- **DATA FOR THE TASK**:
┌──

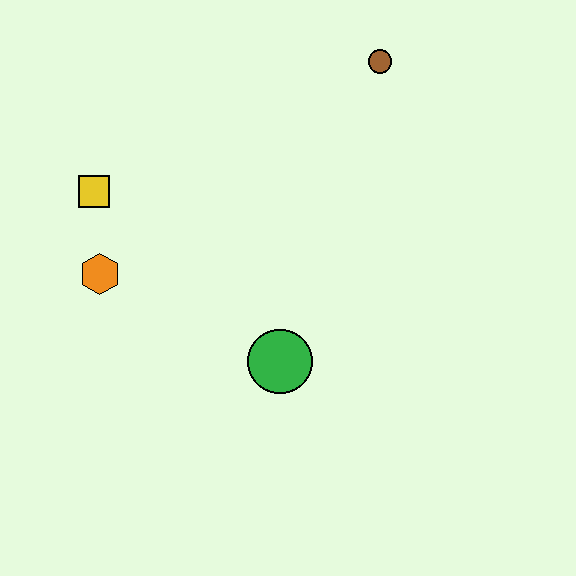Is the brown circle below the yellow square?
No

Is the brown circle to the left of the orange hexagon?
No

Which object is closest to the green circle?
The orange hexagon is closest to the green circle.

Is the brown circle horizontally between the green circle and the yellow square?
No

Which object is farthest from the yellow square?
The brown circle is farthest from the yellow square.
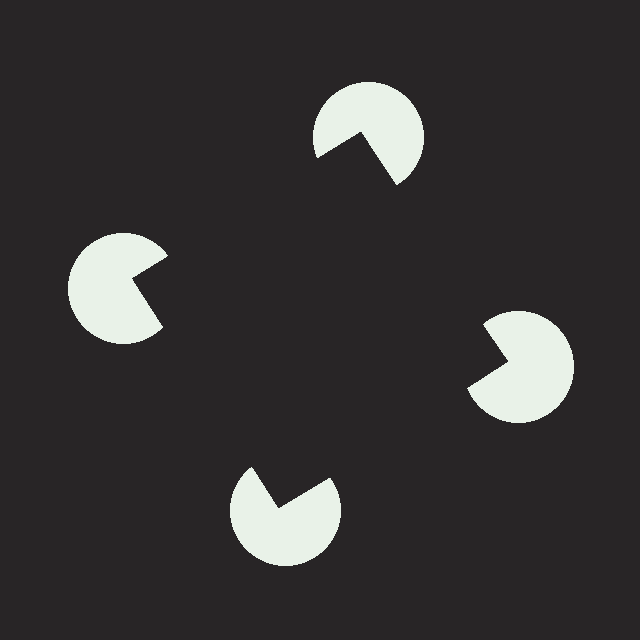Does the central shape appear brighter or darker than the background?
It typically appears slightly darker than the background, even though no actual brightness change is drawn.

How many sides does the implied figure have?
4 sides.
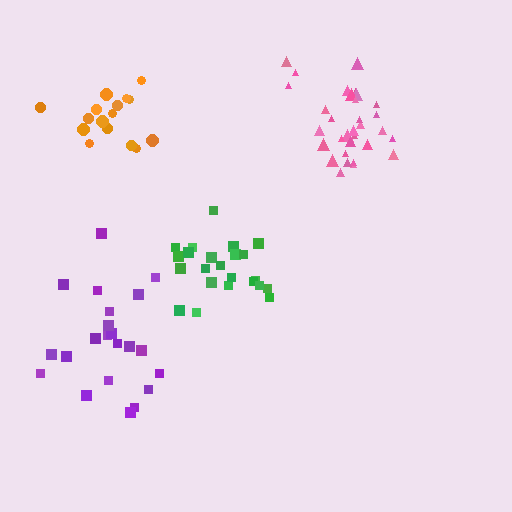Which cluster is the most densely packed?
Pink.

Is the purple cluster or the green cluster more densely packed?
Green.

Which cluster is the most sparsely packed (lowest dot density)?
Purple.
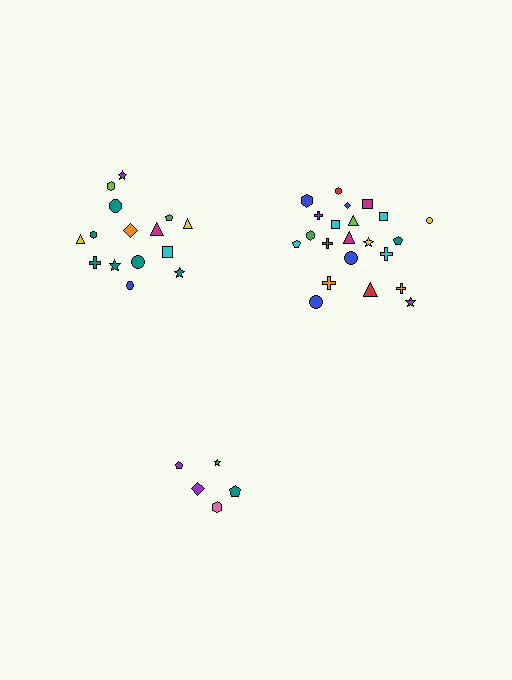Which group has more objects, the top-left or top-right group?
The top-right group.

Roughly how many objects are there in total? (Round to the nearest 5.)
Roughly 40 objects in total.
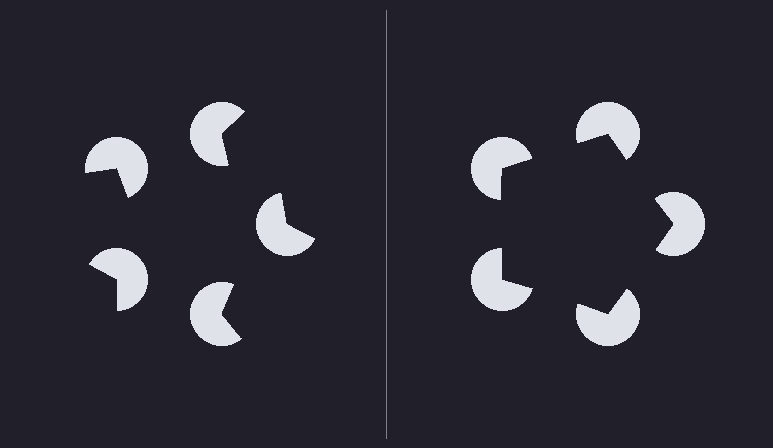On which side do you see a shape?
An illusory pentagon appears on the right side. On the left side the wedge cuts are rotated, so no coherent shape forms.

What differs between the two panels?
The pac-man discs are positioned identically on both sides; only the wedge orientations differ. On the right they align to a pentagon; on the left they are misaligned.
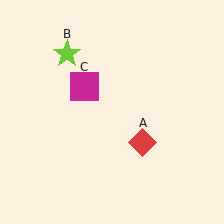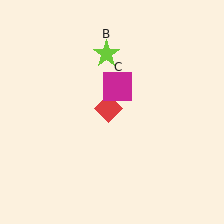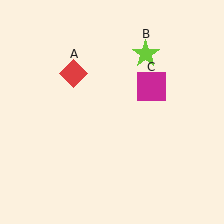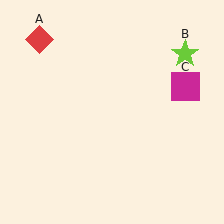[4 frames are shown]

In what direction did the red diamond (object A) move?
The red diamond (object A) moved up and to the left.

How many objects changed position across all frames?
3 objects changed position: red diamond (object A), lime star (object B), magenta square (object C).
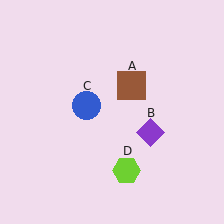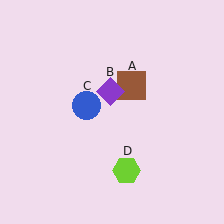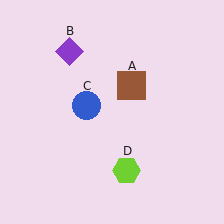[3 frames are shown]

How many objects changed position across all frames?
1 object changed position: purple diamond (object B).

└──

Each entry must be retyped word for word, with every image omitted.

- **EXERCISE SOLUTION**:
Is the brown circle below the yellow square?
No

Is the brown circle to the left of the orange hexagon?
No

Which object is closest to the green circle?
The orange hexagon is closest to the green circle.

Is the brown circle horizontally between the green circle and the yellow square?
No

Which object is farthest from the yellow square?
The brown circle is farthest from the yellow square.
Does the central shape appear brighter or darker than the background?
It typically appears slightly darker than the background, even though no actual brightness change is drawn.

How many sides does the implied figure have?
4 sides.
Which cluster is the most densely packed?
Pink.

Is the purple cluster or the green cluster more densely packed?
Green.

Which cluster is the most sparsely packed (lowest dot density)?
Purple.
Which group has more objects, the top-left or top-right group?
The top-right group.

Roughly how many objects are there in total? (Round to the nearest 5.)
Roughly 40 objects in total.
On which side do you see a shape?
An illusory pentagon appears on the right side. On the left side the wedge cuts are rotated, so no coherent shape forms.

What differs between the two panels?
The pac-man discs are positioned identically on both sides; only the wedge orientations differ. On the right they align to a pentagon; on the left they are misaligned.
[4 frames are shown]

In what direction did the red diamond (object A) move?
The red diamond (object A) moved up and to the left.

How many objects changed position across all frames?
3 objects changed position: red diamond (object A), lime star (object B), magenta square (object C).
[3 frames are shown]

How many objects changed position across all frames?
1 object changed position: purple diamond (object B).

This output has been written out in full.